>> START Source data

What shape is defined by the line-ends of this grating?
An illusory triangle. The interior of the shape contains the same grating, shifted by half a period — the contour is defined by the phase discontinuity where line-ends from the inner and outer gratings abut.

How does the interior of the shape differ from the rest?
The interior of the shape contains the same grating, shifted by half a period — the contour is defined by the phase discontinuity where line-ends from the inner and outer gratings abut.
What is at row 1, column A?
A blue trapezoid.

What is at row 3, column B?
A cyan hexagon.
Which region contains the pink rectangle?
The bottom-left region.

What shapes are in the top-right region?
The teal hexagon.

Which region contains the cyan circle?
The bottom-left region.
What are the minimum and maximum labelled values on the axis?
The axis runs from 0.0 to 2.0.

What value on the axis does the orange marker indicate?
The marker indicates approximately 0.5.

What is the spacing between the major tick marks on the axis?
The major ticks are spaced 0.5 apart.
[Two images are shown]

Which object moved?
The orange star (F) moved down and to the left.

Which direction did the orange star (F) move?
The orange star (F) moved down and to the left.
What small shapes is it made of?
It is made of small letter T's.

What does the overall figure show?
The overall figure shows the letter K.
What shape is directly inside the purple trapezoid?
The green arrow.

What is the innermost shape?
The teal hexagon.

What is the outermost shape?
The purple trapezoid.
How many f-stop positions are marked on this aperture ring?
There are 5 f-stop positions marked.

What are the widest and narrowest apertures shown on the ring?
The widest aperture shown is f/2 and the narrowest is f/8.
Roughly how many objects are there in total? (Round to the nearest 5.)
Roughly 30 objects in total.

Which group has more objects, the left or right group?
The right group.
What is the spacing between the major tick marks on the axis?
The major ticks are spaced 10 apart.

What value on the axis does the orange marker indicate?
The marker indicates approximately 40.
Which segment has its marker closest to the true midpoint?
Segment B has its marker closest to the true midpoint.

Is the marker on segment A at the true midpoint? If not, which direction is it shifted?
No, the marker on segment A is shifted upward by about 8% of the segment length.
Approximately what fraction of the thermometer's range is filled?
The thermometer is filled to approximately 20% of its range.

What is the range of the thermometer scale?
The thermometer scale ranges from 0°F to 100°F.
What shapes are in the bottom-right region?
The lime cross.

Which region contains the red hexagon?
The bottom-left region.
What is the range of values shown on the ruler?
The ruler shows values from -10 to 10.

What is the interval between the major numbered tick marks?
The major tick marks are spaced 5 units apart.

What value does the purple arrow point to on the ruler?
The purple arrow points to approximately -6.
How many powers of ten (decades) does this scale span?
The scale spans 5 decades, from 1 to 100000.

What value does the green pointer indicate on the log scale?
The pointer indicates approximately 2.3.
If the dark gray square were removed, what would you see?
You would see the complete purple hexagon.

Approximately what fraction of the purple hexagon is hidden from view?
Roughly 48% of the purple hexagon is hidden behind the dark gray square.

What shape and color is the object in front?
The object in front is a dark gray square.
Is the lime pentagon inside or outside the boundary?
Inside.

>> END Source data

■ **Prompt**:
Set down the listing above in full, please, exactly as it appears.

■ **Reply to the exercise**:
What shape is defined by the line-ends of this grating?
An illusory triangle. The interior of the shape contains the same grating, shifted by half a period — the contour is defined by the phase discontinuity where line-ends from the inner and outer gratings abut.

How does the interior of the shape differ from the rest?
The interior of the shape contains the same grating, shifted by half a period — the contour is defined by the phase discontinuity where line-ends from the inner and outer gratings abut.
What is at row 1, column A?
A blue trapezoid.

What is at row 3, column B?
A cyan hexagon.
Which region contains the pink rectangle?
The bottom-left region.

What shapes are in the top-right region?
The teal hexagon.

Which region contains the cyan circle?
The bottom-left region.
What are the minimum and maximum labelled values on the axis?
The axis runs from 0.0 to 2.0.

What value on the axis does the orange marker indicate?
The marker indicates approximately 0.5.

What is the spacing between the major tick marks on the axis?
The major ticks are spaced 0.5 apart.
[Two images are shown]

Which object moved?
The orange star (F) moved down and to the left.

Which direction did the orange star (F) move?
The orange star (F) moved down and to the left.
What small shapes is it made of?
It is made of small letter T's.

What does the overall figure show?
The overall figure shows the letter K.
What shape is directly inside the purple trapezoid?
The green arrow.

What is the innermost shape?
The teal hexagon.

What is the outermost shape?
The purple trapezoid.
How many f-stop positions are marked on this aperture ring?
There are 5 f-stop positions marked.

What are the widest and narrowest apertures shown on the ring?
The widest aperture shown is f/2 and the narrowest is f/8.
Roughly how many objects are there in total? (Round to the nearest 5.)
Roughly 30 objects in total.

Which group has more objects, the left or right group?
The right group.
What is the spacing between the major tick marks on the axis?
The major ticks are spaced 10 apart.

What value on the axis does the orange marker indicate?
The marker indicates approximately 40.
Which segment has its marker closest to the true midpoint?
Segment B has its marker closest to the true midpoint.

Is the marker on segment A at the true midpoint? If not, which direction is it shifted?
No, the marker on segment A is shifted upward by about 8% of the segment length.
Approximately what fraction of the thermometer's range is filled?
The thermometer is filled to approximately 20% of its range.

What is the range of the thermometer scale?
The thermometer scale ranges from 0°F to 100°F.
What shapes are in the bottom-right region?
The lime cross.

Which region contains the red hexagon?
The bottom-left region.
What is the range of values shown on the ruler?
The ruler shows values from -10 to 10.

What is the interval between the major numbered tick marks?
The major tick marks are spaced 5 units apart.

What value does the purple arrow point to on the ruler?
The purple arrow points to approximately -6.
How many powers of ten (decades) does this scale span?
The scale spans 5 decades, from 1 to 100000.

What value does the green pointer indicate on the log scale?
The pointer indicates approximately 2.3.
If the dark gray square were removed, what would you see?
You would see the complete purple hexagon.

Approximately what fraction of the purple hexagon is hidden from view?
Roughly 48% of the purple hexagon is hidden behind the dark gray square.

What shape and color is the object in front?
The object in front is a dark gray square.
Is the lime pentagon inside or outside the boundary?
Inside.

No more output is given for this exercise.